REQUIRED WORK: Repeat the data word for word, excluding every picture.

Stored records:

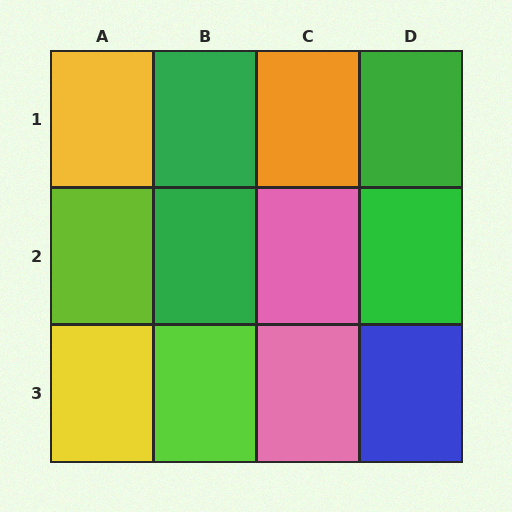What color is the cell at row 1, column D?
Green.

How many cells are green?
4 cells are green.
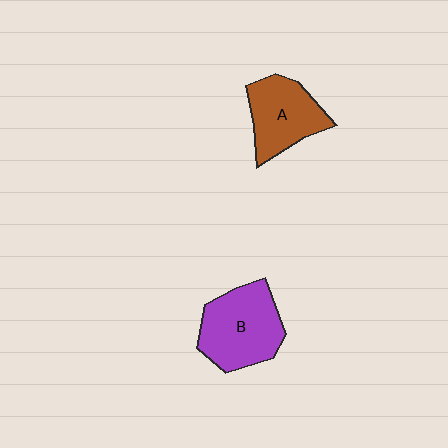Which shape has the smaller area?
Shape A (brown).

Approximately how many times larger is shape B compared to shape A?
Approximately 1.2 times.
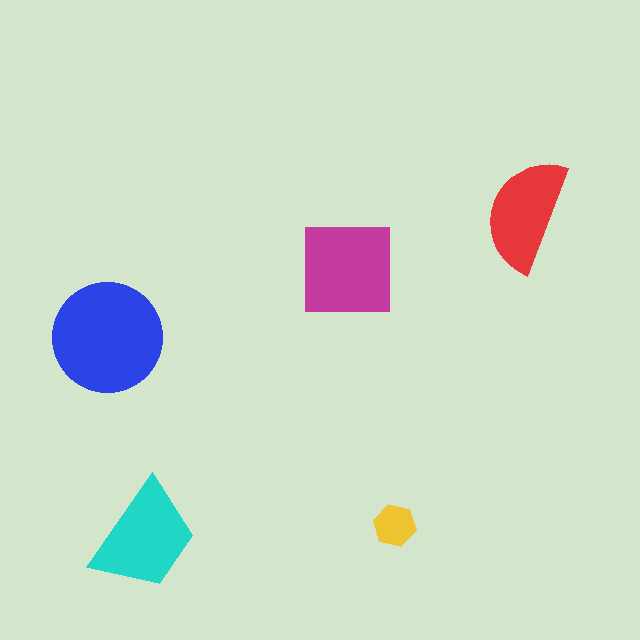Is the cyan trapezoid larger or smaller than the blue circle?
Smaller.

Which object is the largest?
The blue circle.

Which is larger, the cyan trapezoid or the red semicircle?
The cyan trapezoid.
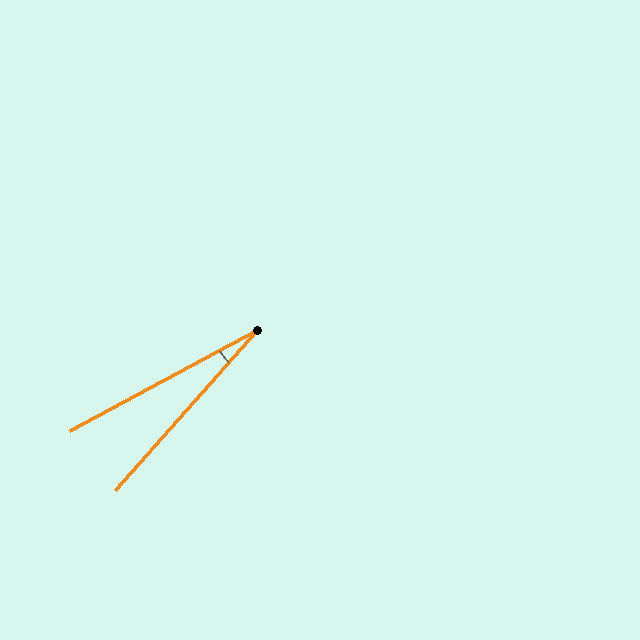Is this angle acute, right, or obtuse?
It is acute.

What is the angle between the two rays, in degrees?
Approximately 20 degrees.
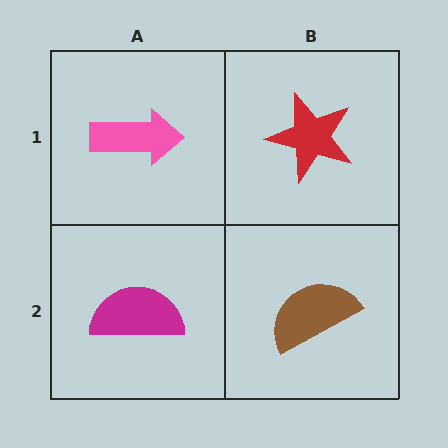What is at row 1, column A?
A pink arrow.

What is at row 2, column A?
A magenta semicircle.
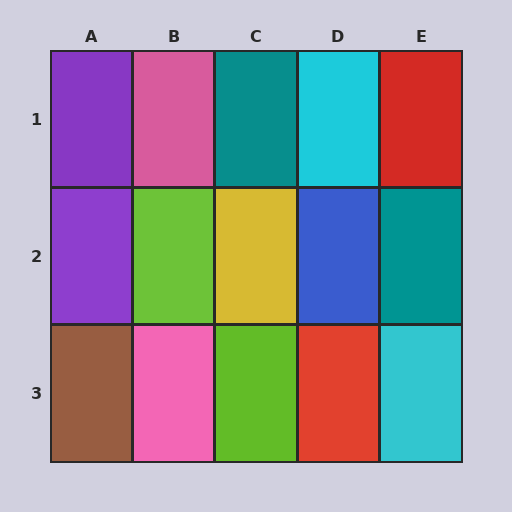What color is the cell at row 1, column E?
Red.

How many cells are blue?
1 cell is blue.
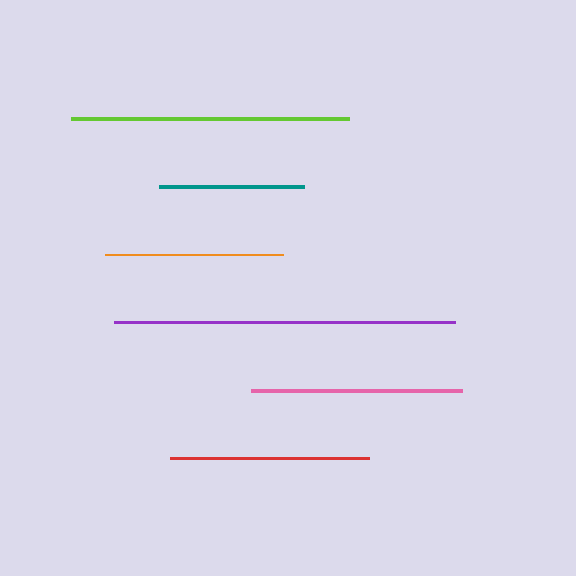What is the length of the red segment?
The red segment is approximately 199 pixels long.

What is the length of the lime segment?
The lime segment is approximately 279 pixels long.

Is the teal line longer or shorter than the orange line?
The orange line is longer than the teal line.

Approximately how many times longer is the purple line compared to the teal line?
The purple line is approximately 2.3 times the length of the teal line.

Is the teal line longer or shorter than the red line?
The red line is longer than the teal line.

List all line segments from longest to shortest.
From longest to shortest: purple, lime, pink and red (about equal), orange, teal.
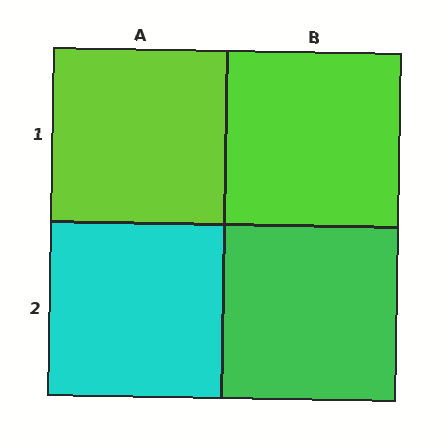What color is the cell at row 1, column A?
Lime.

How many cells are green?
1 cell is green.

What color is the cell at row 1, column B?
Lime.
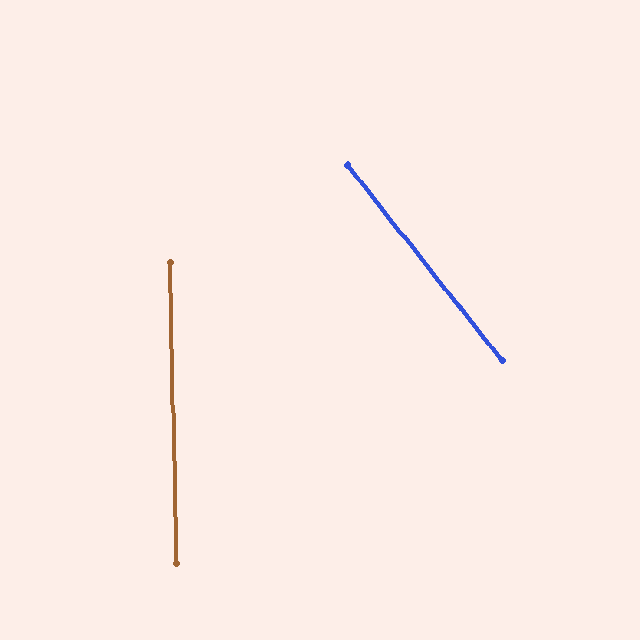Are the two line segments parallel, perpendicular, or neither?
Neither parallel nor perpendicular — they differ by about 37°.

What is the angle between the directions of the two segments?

SOLUTION TO THE EXERCISE:
What color is the cell at row 1, column D?
Green.

How many cells are green?
4 cells are green.
Which shape has the smaller area?
Shape A (brown).

Approximately how many times larger is shape B compared to shape A?
Approximately 1.2 times.
Is the cyan trapezoid larger or smaller than the blue circle?
Smaller.

Which object is the largest?
The blue circle.

Which is larger, the cyan trapezoid or the red semicircle?
The cyan trapezoid.
Is this angle acute, right, or obtuse?
It is acute.

What is the angle between the two rays, in degrees?
Approximately 20 degrees.
What is at row 1, column A?
A pink arrow.

What is at row 2, column A?
A magenta semicircle.
What color is the cell at row 1, column E?
Red.

How many cells are blue?
1 cell is blue.
What is the length of the red segment?
The red segment is approximately 199 pixels long.

What is the length of the lime segment?
The lime segment is approximately 279 pixels long.

Is the teal line longer or shorter than the orange line?
The orange line is longer than the teal line.

Approximately how many times longer is the purple line compared to the teal line?
The purple line is approximately 2.3 times the length of the teal line.

Is the teal line longer or shorter than the red line?
The red line is longer than the teal line.

List all line segments from longest to shortest.
From longest to shortest: purple, lime, pink and red (about equal), orange, teal.
What color is the cell at row 1, column A?
Lime.

How many cells are green?
1 cell is green.

What color is the cell at row 1, column B?
Lime.
Are the two line segments parallel, perpendicular, or neither?
Neither parallel nor perpendicular — they differ by about 37°.

What is the angle between the directions of the two segments?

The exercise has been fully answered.